=== Information given ===
/---
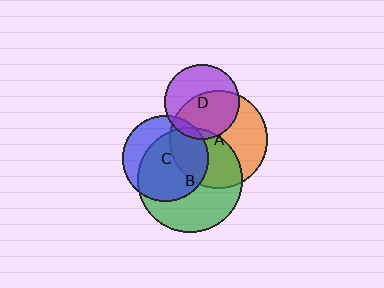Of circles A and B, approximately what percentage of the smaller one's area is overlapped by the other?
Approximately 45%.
\---
/---
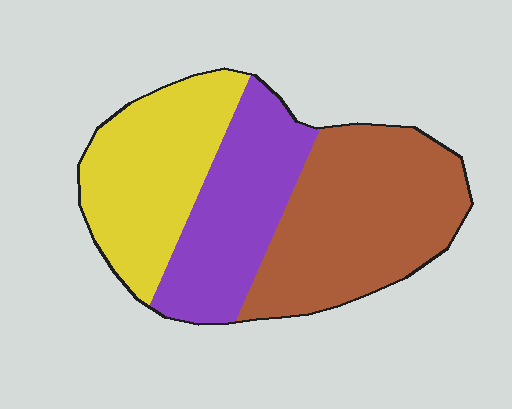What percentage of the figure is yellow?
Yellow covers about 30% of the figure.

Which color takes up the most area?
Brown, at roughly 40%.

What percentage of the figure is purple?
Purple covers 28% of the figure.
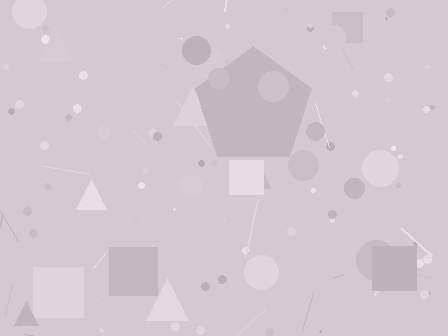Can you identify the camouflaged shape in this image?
\---
/---
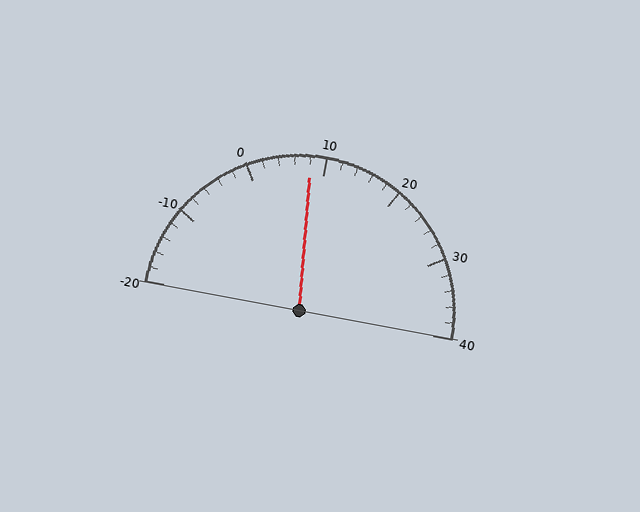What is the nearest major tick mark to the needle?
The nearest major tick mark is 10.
\---
=== Exercise brief ===
Give only the lines from the one with "Which color takes up the most area?" to the one with "Can you identify", both included, again and exactly; leave the images out.

=== The answer ===
Which color takes up the most area?
Brown, at roughly 40%.

What percentage of the figure is purple?
Purple covers 28% of the figure.
Can you identify the camouflaged shape in this image?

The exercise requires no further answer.